• **Do this**
Write out each line exactly as given. Leave the pictures out of your copy.

• **Entries provided**
--- Start ---
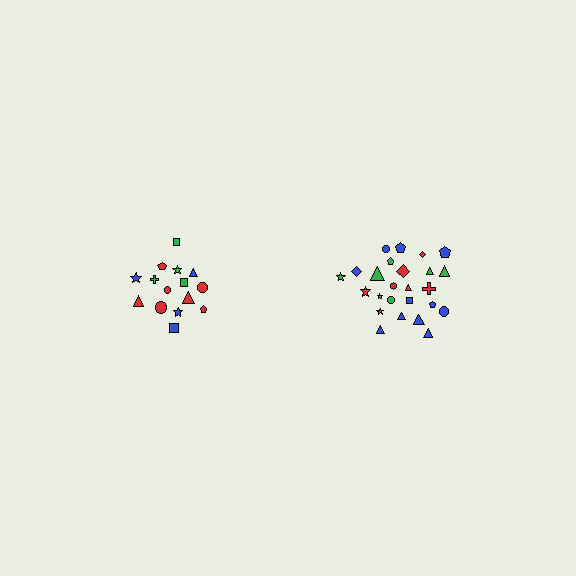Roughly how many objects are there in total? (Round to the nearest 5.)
Roughly 40 objects in total.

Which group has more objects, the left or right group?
The right group.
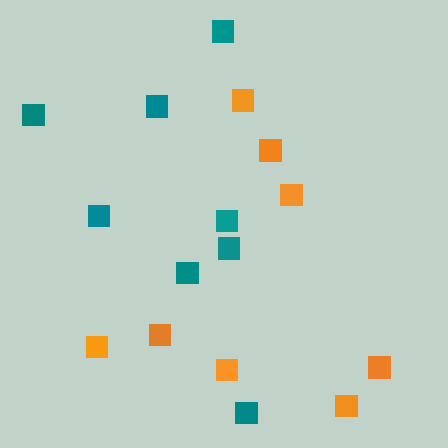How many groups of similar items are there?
There are 2 groups: one group of orange squares (8) and one group of teal squares (8).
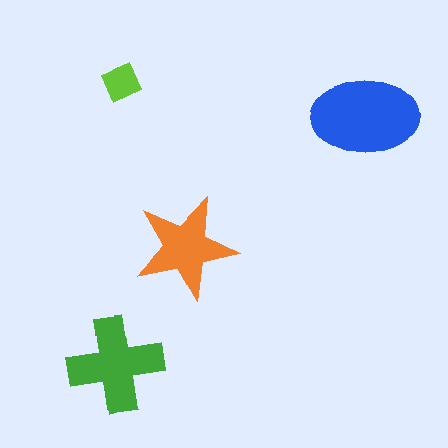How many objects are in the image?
There are 4 objects in the image.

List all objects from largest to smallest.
The blue ellipse, the green cross, the orange star, the lime square.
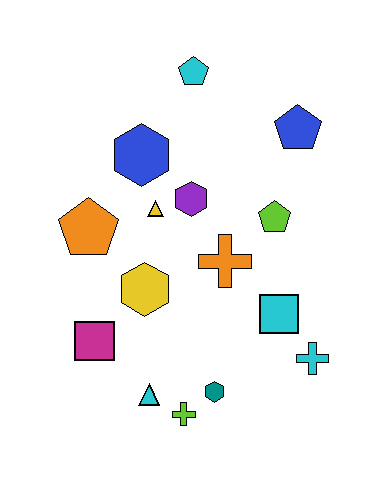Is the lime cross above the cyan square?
No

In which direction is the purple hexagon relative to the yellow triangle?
The purple hexagon is to the right of the yellow triangle.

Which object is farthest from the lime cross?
The cyan pentagon is farthest from the lime cross.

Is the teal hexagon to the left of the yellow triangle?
No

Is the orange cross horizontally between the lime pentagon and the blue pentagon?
No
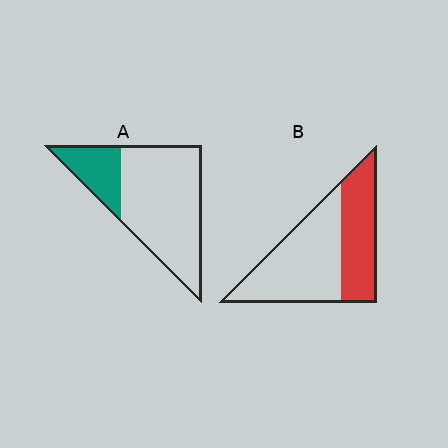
--- End ---
• **Exercise result**
Roughly how many objects are there in total? (Round to the nearest 5.)
Roughly 40 objects in total.

Which group has more objects, the left or right group?
The right group.
How many groups of similar items are there?
There are 2 groups: one group of orange squares (8) and one group of teal squares (8).
How many objects are in the image?
There are 4 objects in the image.

List all objects from largest to smallest.
The blue ellipse, the green cross, the orange star, the lime square.
Is the lime cross above the cyan square?
No

In which direction is the purple hexagon relative to the yellow triangle?
The purple hexagon is to the right of the yellow triangle.

Which object is farthest from the lime cross?
The cyan pentagon is farthest from the lime cross.

Is the teal hexagon to the left of the yellow triangle?
No

Is the orange cross horizontally between the lime pentagon and the blue pentagon?
No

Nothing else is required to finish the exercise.